------ RECORDED DATA
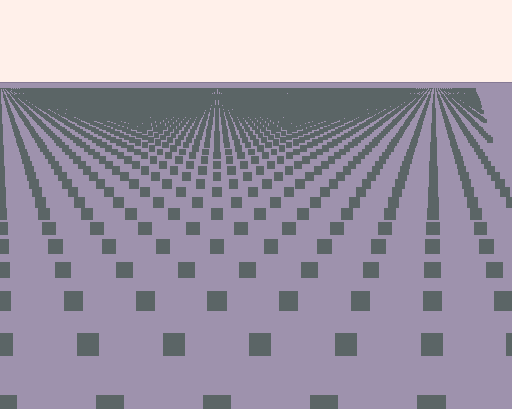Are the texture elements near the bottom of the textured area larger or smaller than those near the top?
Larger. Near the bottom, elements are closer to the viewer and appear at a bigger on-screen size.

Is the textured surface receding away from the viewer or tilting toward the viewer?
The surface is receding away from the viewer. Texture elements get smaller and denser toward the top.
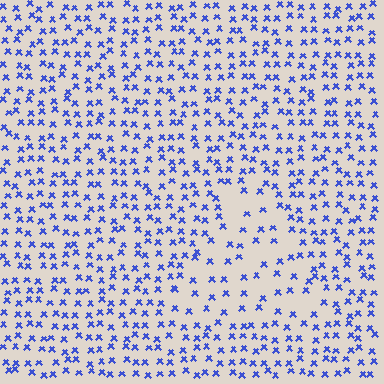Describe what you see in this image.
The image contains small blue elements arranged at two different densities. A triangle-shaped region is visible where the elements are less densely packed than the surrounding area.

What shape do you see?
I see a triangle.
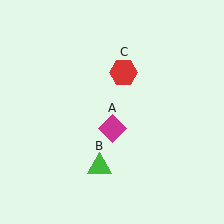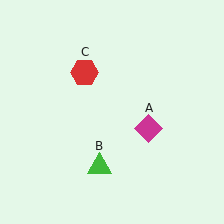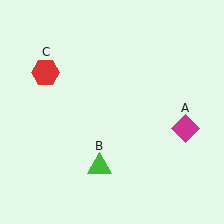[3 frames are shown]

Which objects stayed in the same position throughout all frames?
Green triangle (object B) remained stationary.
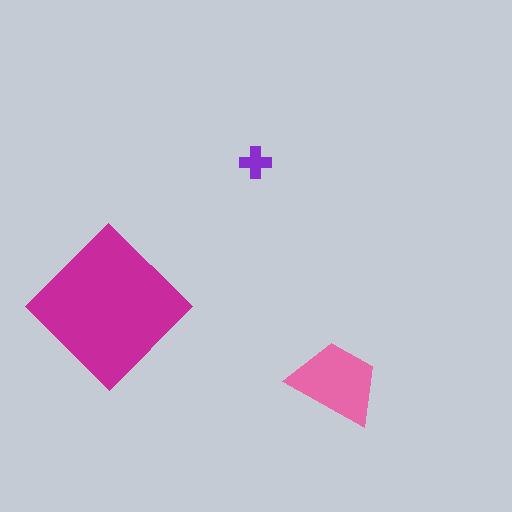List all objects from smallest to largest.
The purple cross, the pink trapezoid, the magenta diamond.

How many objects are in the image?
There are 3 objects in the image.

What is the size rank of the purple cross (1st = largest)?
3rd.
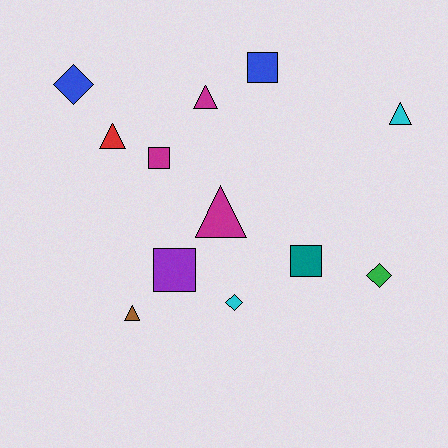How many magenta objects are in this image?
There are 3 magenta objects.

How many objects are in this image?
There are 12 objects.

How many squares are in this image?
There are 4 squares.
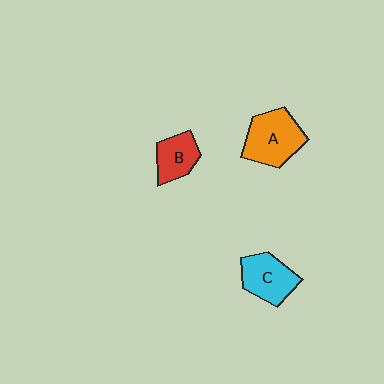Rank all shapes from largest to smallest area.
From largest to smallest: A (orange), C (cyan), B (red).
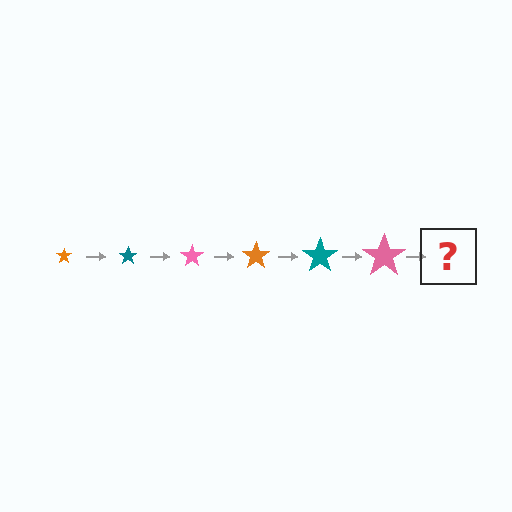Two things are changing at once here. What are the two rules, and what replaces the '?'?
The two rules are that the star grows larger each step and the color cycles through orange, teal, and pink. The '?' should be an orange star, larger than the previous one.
------------
### STATED PROBLEM:
Reproduce the data above in full, exactly as it is, with the pictures left out.

### RIGHT ANSWER:
Are the texture elements near the bottom of the textured area larger or smaller than those near the top?
Larger. Near the bottom, elements are closer to the viewer and appear at a bigger on-screen size.

Is the textured surface receding away from the viewer or tilting toward the viewer?
The surface is receding away from the viewer. Texture elements get smaller and denser toward the top.
Describe what you see in this image.
The image contains small blue elements arranged at two different densities. A triangle-shaped region is visible where the elements are less densely packed than the surrounding area.

What shape do you see?
I see a triangle.
[3 frames are shown]

Which objects stayed in the same position throughout all frames?
Green triangle (object B) remained stationary.
List all objects from smallest to largest.
The purple cross, the pink trapezoid, the magenta diamond.

How many objects are in the image?
There are 3 objects in the image.

What is the size rank of the purple cross (1st = largest)?
3rd.
How many magenta objects are in this image?
There are 3 magenta objects.

How many objects are in this image?
There are 12 objects.

How many squares are in this image?
There are 4 squares.
Rank all shapes from largest to smallest area.
From largest to smallest: A (orange), C (cyan), B (red).
Two things are changing at once here. What are the two rules, and what replaces the '?'?
The two rules are that the star grows larger each step and the color cycles through orange, teal, and pink. The '?' should be an orange star, larger than the previous one.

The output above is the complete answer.